**Directions**.
Each line of the material must be repeated precisely, with the pictures left out.

**Task data**.
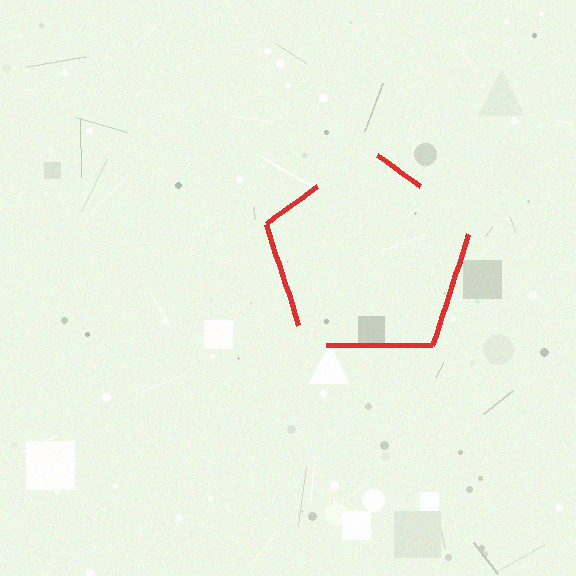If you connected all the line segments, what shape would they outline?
They would outline a pentagon.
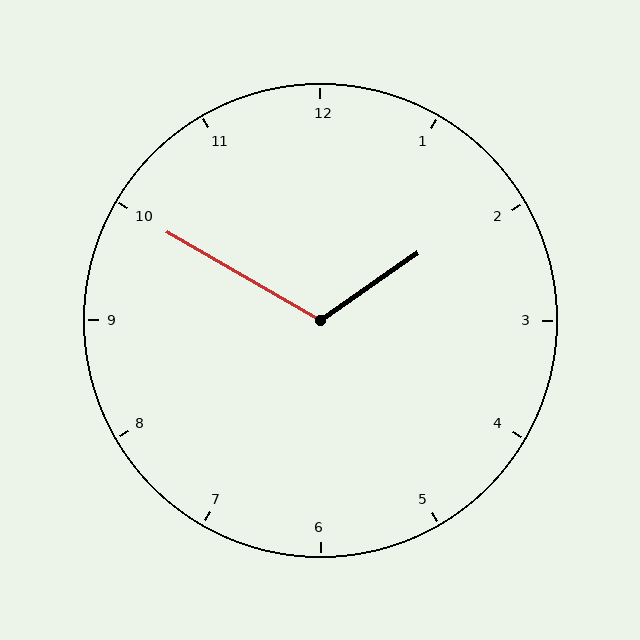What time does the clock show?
1:50.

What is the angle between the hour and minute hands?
Approximately 115 degrees.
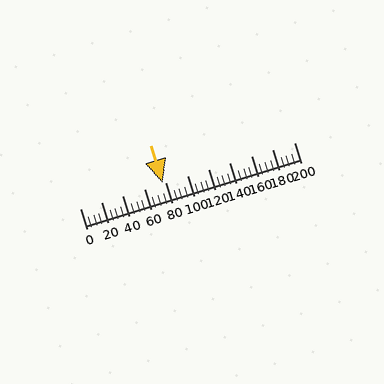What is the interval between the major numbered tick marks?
The major tick marks are spaced 20 units apart.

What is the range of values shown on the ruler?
The ruler shows values from 0 to 200.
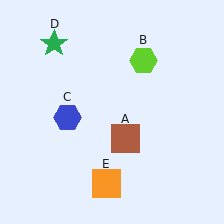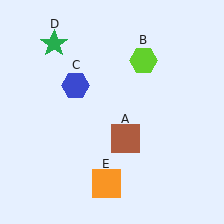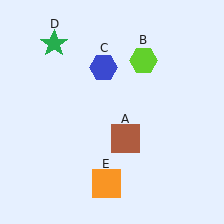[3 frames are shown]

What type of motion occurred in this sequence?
The blue hexagon (object C) rotated clockwise around the center of the scene.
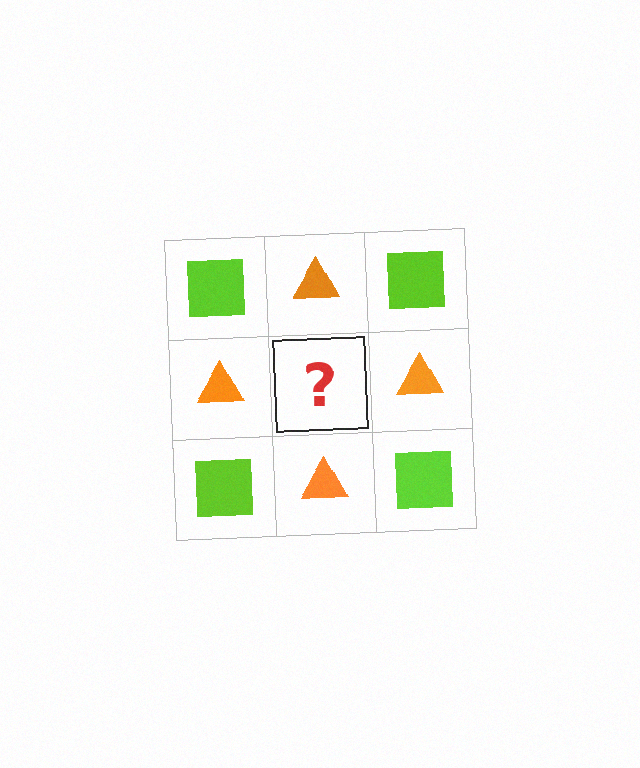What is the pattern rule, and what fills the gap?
The rule is that it alternates lime square and orange triangle in a checkerboard pattern. The gap should be filled with a lime square.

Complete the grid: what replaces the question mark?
The question mark should be replaced with a lime square.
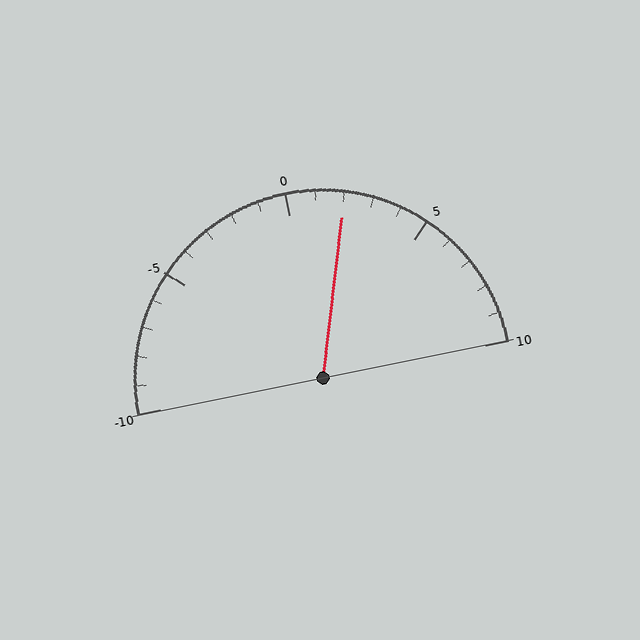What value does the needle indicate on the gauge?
The needle indicates approximately 2.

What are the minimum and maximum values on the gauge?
The gauge ranges from -10 to 10.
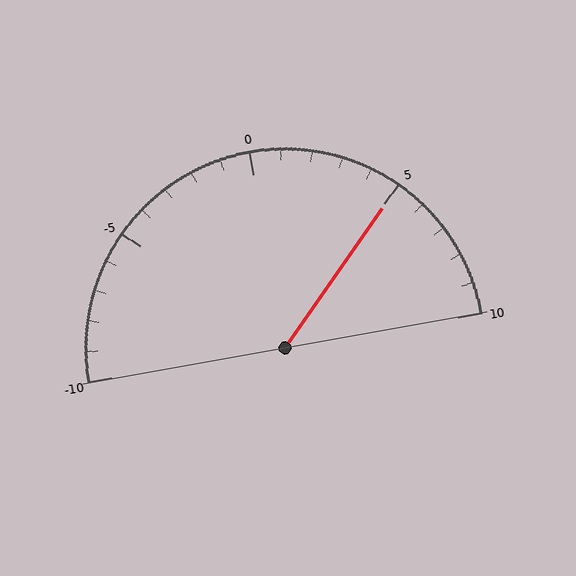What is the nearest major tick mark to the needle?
The nearest major tick mark is 5.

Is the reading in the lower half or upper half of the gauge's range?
The reading is in the upper half of the range (-10 to 10).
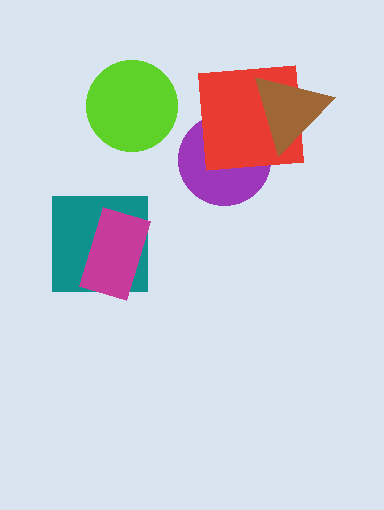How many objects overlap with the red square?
2 objects overlap with the red square.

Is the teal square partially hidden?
Yes, it is partially covered by another shape.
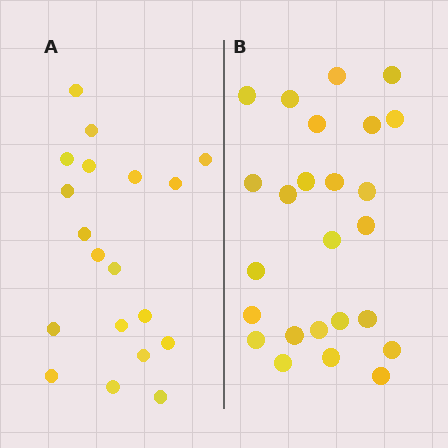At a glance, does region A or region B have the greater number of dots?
Region B (the right region) has more dots.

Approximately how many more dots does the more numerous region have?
Region B has about 6 more dots than region A.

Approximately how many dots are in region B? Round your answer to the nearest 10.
About 30 dots. (The exact count is 25, which rounds to 30.)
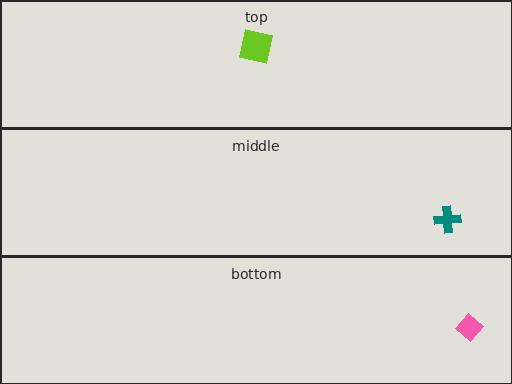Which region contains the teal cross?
The middle region.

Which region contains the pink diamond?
The bottom region.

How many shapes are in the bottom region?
1.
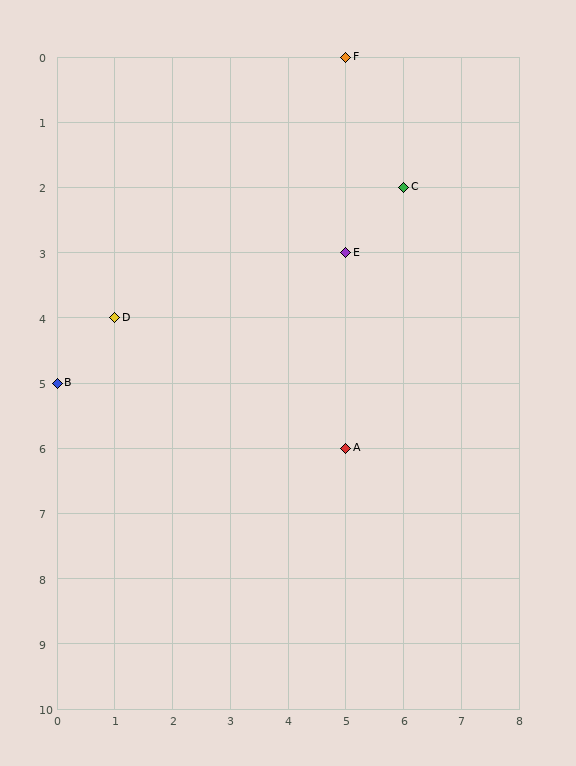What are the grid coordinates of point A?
Point A is at grid coordinates (5, 6).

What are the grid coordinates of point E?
Point E is at grid coordinates (5, 3).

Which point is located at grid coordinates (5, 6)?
Point A is at (5, 6).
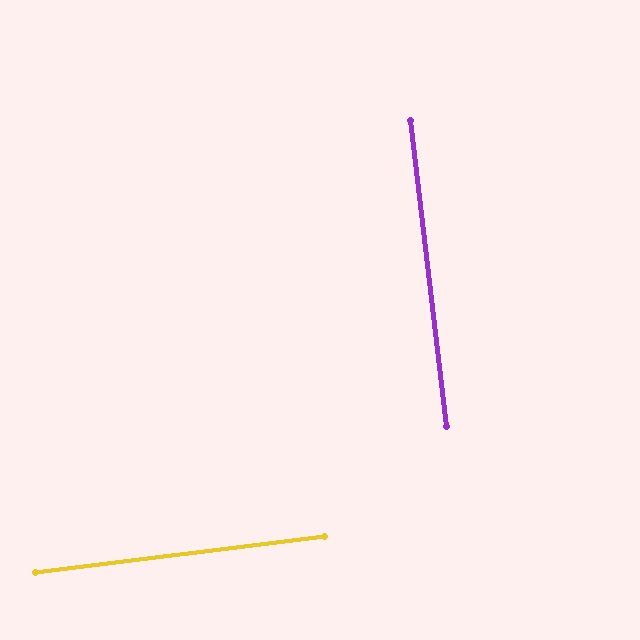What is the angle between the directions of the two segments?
Approximately 89 degrees.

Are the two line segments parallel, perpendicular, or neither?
Perpendicular — they meet at approximately 89°.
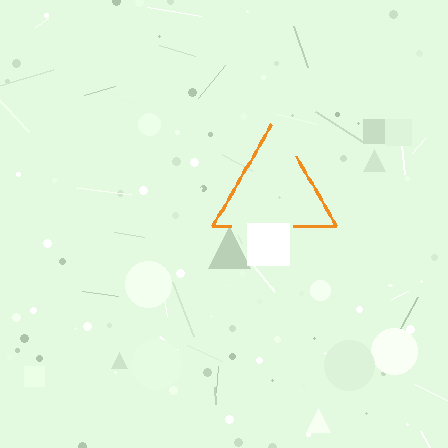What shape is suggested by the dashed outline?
The dashed outline suggests a triangle.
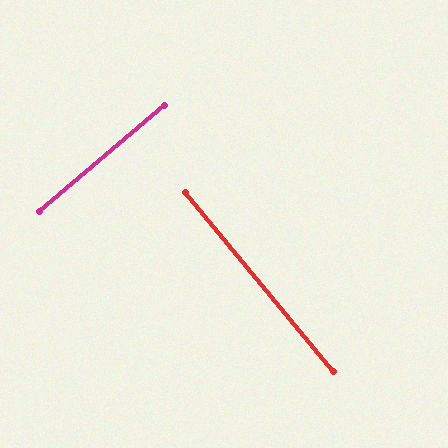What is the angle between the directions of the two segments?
Approximately 89 degrees.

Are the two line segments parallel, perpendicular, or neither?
Perpendicular — they meet at approximately 89°.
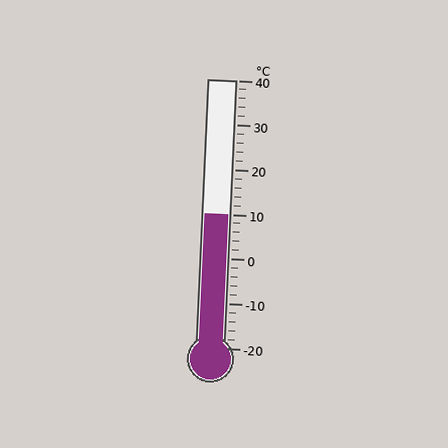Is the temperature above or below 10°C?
The temperature is at 10°C.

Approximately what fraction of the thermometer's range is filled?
The thermometer is filled to approximately 50% of its range.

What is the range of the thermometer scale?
The thermometer scale ranges from -20°C to 40°C.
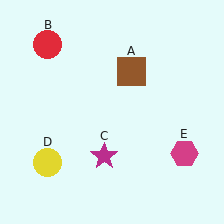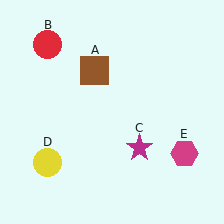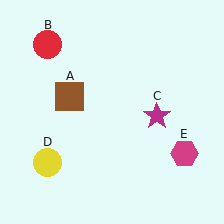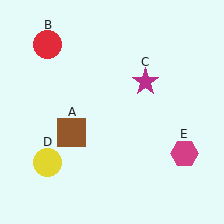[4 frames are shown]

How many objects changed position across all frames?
2 objects changed position: brown square (object A), magenta star (object C).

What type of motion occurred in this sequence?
The brown square (object A), magenta star (object C) rotated counterclockwise around the center of the scene.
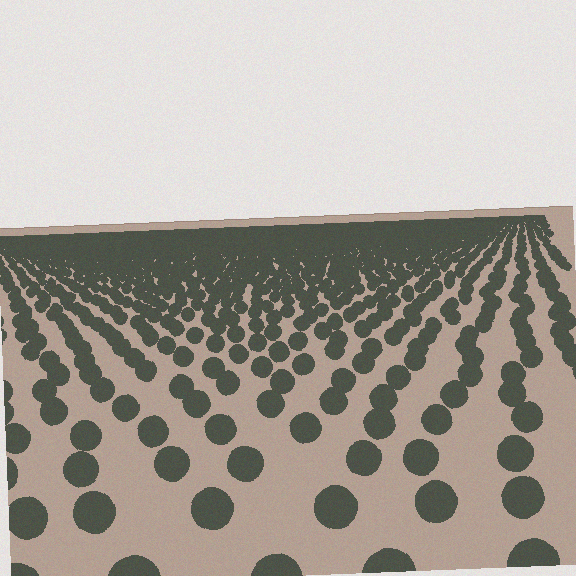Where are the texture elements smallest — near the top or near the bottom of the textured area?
Near the top.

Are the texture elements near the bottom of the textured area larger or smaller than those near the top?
Larger. Near the bottom, elements are closer to the viewer and appear at a bigger on-screen size.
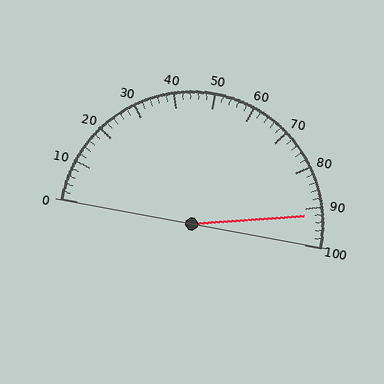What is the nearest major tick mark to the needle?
The nearest major tick mark is 90.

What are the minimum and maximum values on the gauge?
The gauge ranges from 0 to 100.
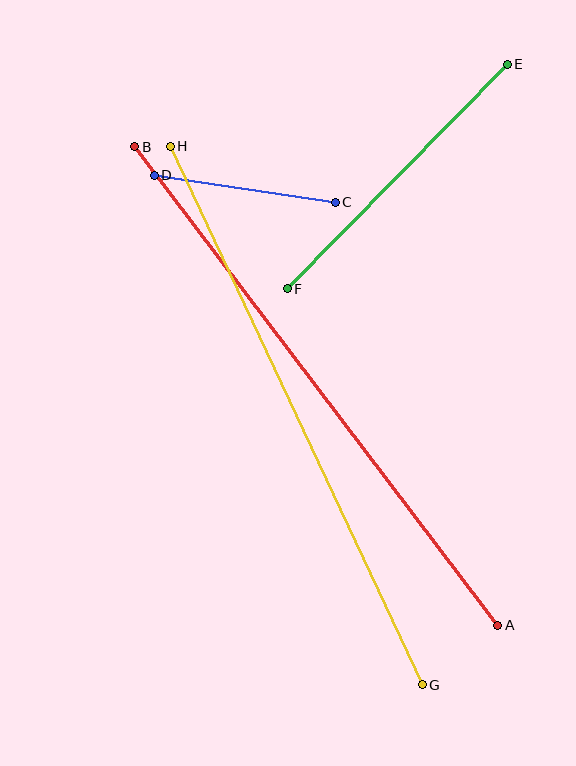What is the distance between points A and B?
The distance is approximately 600 pixels.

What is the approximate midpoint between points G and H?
The midpoint is at approximately (296, 415) pixels.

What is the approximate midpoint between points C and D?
The midpoint is at approximately (245, 189) pixels.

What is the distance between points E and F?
The distance is approximately 314 pixels.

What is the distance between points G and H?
The distance is approximately 595 pixels.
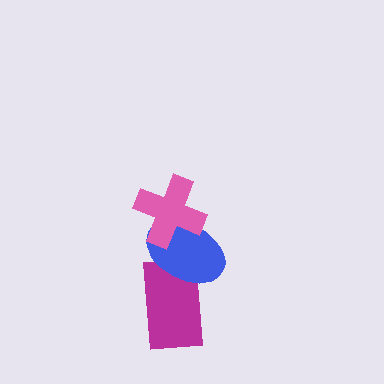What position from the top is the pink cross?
The pink cross is 1st from the top.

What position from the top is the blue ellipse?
The blue ellipse is 2nd from the top.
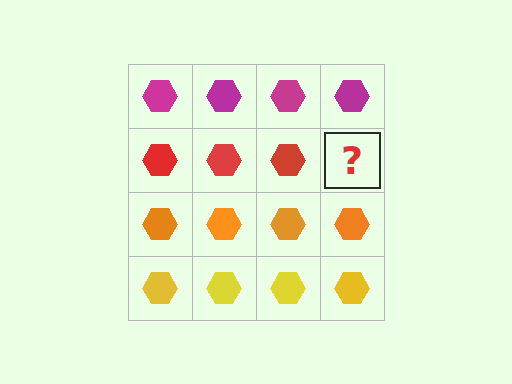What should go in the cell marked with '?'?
The missing cell should contain a red hexagon.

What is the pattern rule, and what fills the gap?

**Problem solution**.
If you connected all the line segments, what shape would they outline?
They would outline a pentagon.
What time does the clock show?
1:50.

What is the angle between the hour and minute hands?
Approximately 115 degrees.
What is the interval between the major numbered tick marks?
The major tick marks are spaced 20 units apart.

What is the range of values shown on the ruler?
The ruler shows values from 0 to 200.
[3 frames are shown]

What type of motion occurred in this sequence?
The blue hexagon (object C) rotated clockwise around the center of the scene.
What is the pattern rule, and what fills the gap?
The rule is that it alternates lime square and orange triangle in a checkerboard pattern. The gap should be filled with a lime square.

Complete the grid: what replaces the question mark?
The question mark should be replaced with a lime square.
What value does the needle indicate on the gauge?
The needle indicates approximately 2.

What are the minimum and maximum values on the gauge?
The gauge ranges from -10 to 10.
What is the nearest major tick mark to the needle?
The nearest major tick mark is 5.

Is the reading in the lower half or upper half of the gauge's range?
The reading is in the upper half of the range (-10 to 10).
How many objects overlap with the red square?
2 objects overlap with the red square.

Is the teal square partially hidden?
Yes, it is partially covered by another shape.
At a glance, does region A or region B have the greater number of dots?
Region B (the right region) has more dots.

Approximately how many more dots does the more numerous region have?
Region B has about 6 more dots than region A.

Approximately how many dots are in region B? Round your answer to the nearest 10.
About 30 dots. (The exact count is 25, which rounds to 30.)
Which region contains the teal cross?
The middle region.

Which region contains the pink diamond?
The bottom region.

How many shapes are in the bottom region?
1.
What are the grid coordinates of point A?
Point A is at grid coordinates (5, 6).

What are the grid coordinates of point E?
Point E is at grid coordinates (5, 3).

Which point is located at grid coordinates (5, 6)?
Point A is at (5, 6).
What is the angle between the directions of the two segments?
Approximately 89 degrees.

Are the two line segments parallel, perpendicular, or neither?
Perpendicular — they meet at approximately 89°.
What shape is suggested by the dashed outline?
The dashed outline suggests a triangle.
What is the angle between the directions of the two segments?
Approximately 89 degrees.

Are the two line segments parallel, perpendicular, or neither?
Perpendicular — they meet at approximately 89°.
Is the temperature above or below 10°C?
The temperature is at 10°C.

Approximately what fraction of the thermometer's range is filled?
The thermometer is filled to approximately 50% of its range.

What is the range of the thermometer scale?
The thermometer scale ranges from -20°C to 40°C.
[4 frames are shown]

How many objects changed position across all frames?
2 objects changed position: brown square (object A), magenta star (object C).

What type of motion occurred in this sequence?
The brown square (object A), magenta star (object C) rotated counterclockwise around the center of the scene.
Where are the texture elements smallest — near the top or near the bottom of the textured area?
Near the top.

Are the texture elements near the bottom of the textured area larger or smaller than those near the top?
Larger. Near the bottom, elements are closer to the viewer and appear at a bigger on-screen size.
What is the nearest major tick mark to the needle?
The nearest major tick mark is 90.

What are the minimum and maximum values on the gauge?
The gauge ranges from 0 to 100.
What is the distance between points A and B?
The distance is approximately 600 pixels.

What is the approximate midpoint between points G and H?
The midpoint is at approximately (296, 415) pixels.

What is the approximate midpoint between points C and D?
The midpoint is at approximately (245, 189) pixels.

What is the distance between points E and F?
The distance is approximately 314 pixels.

What is the distance between points G and H?
The distance is approximately 595 pixels.
What position from the top is the pink cross?
The pink cross is 1st from the top.

What position from the top is the blue ellipse?
The blue ellipse is 2nd from the top.
What should go in the cell marked with '?'?
The missing cell should contain a red hexagon.

What is the pattern rule, and what fills the gap?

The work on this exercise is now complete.